[What is required] Keep the pictures out of the copy and print all the entries below exactly.

::: Raw records :::

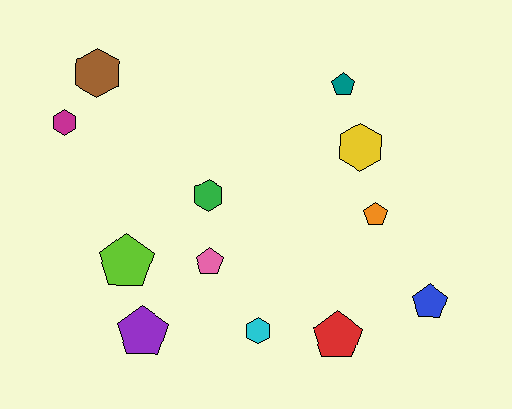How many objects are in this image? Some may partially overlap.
There are 12 objects.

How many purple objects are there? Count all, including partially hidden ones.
There is 1 purple object.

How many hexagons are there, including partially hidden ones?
There are 5 hexagons.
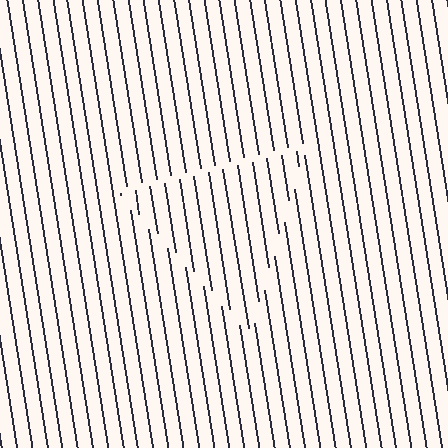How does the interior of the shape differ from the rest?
The interior of the shape contains the same grating, shifted by half a period — the contour is defined by the phase discontinuity where line-ends from the inner and outer gratings abut.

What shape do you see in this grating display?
An illusory triangle. The interior of the shape contains the same grating, shifted by half a period — the contour is defined by the phase discontinuity where line-ends from the inner and outer gratings abut.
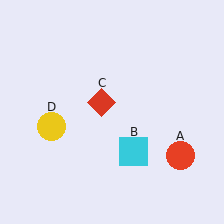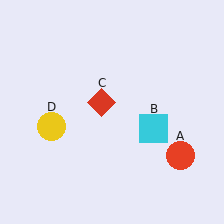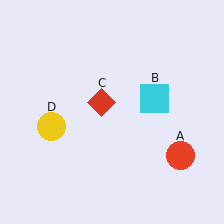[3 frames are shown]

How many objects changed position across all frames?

:::

[Finished answer]
How many objects are in this image? Some may partially overlap.
There are 12 objects.

How many purple objects are there? Count all, including partially hidden ones.
There is 1 purple object.

How many hexagons are there, including partially hidden ones?
There are 5 hexagons.
How does the interior of the shape differ from the rest?
The interior of the shape contains the same grating, shifted by half a period — the contour is defined by the phase discontinuity where line-ends from the inner and outer gratings abut.

What shape do you see in this grating display?
An illusory triangle. The interior of the shape contains the same grating, shifted by half a period — the contour is defined by the phase discontinuity where line-ends from the inner and outer gratings abut.
[3 frames are shown]

How many objects changed position across all frames?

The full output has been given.